TASK TO CARRY OUT>
Transcribe every line exactly and omit anything that is a picture.

-------- RECORDS SUPPLIED

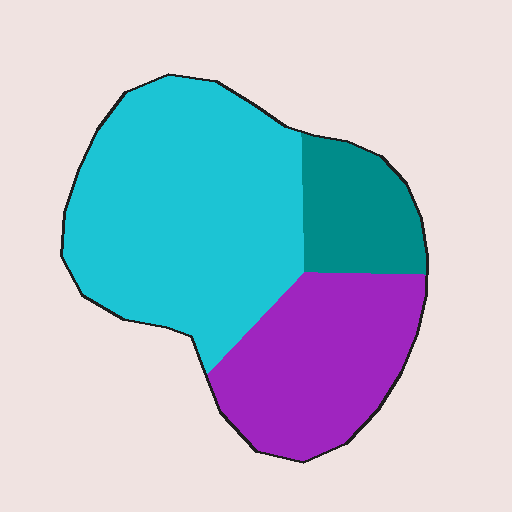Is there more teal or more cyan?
Cyan.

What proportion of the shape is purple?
Purple takes up about one third (1/3) of the shape.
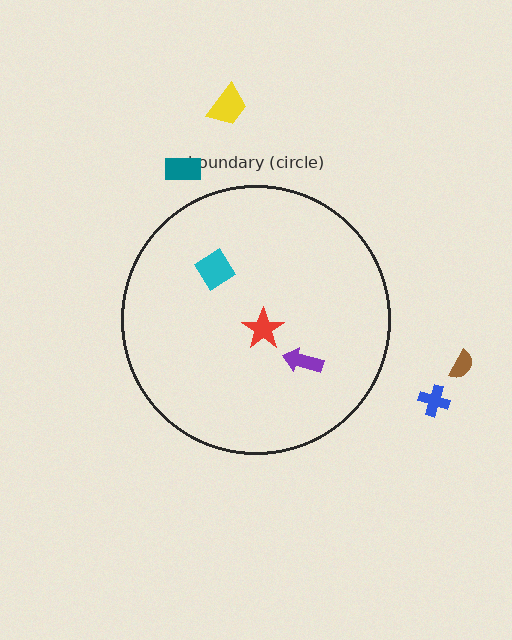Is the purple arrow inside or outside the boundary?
Inside.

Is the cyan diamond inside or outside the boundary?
Inside.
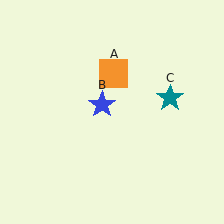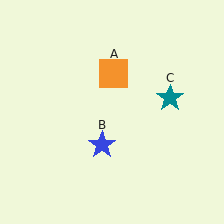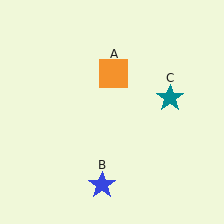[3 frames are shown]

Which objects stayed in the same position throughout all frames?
Orange square (object A) and teal star (object C) remained stationary.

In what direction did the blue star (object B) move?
The blue star (object B) moved down.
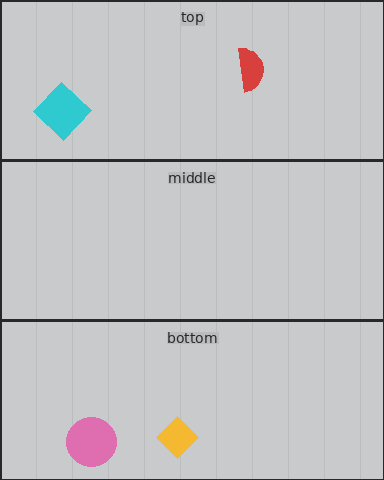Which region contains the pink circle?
The bottom region.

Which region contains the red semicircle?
The top region.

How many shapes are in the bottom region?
2.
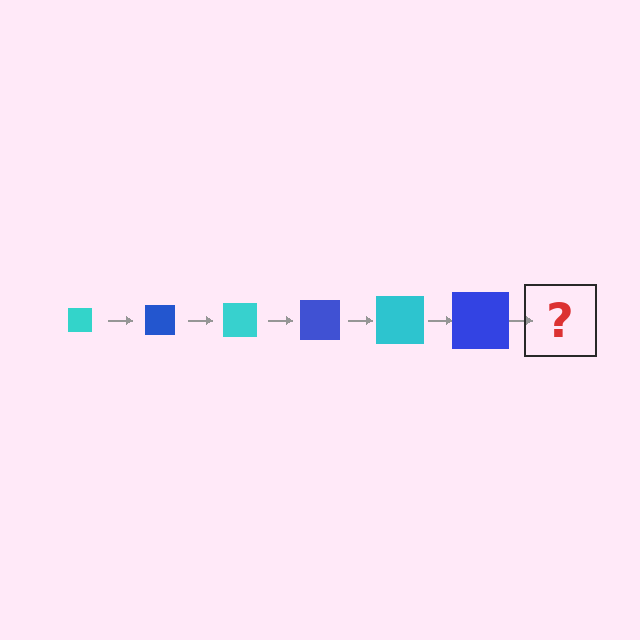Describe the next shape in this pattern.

----------------

THE ANSWER>
Is there more teal or more cyan?
Cyan.

What proportion of the shape is purple?
Purple takes up about one third (1/3) of the shape.
Is the purple arrow inside or outside the boundary?
Inside.

Is the cyan diamond inside or outside the boundary?
Inside.
[3 frames are shown]

Which objects stayed in the same position throughout all frames?
Orange square (object A) and teal star (object C) remained stationary.

In what direction did the blue star (object B) move?
The blue star (object B) moved down.
Which region contains the pink circle?
The bottom region.

Which region contains the red semicircle?
The top region.

How many shapes are in the bottom region?
2.
Describe the next shape in this pattern.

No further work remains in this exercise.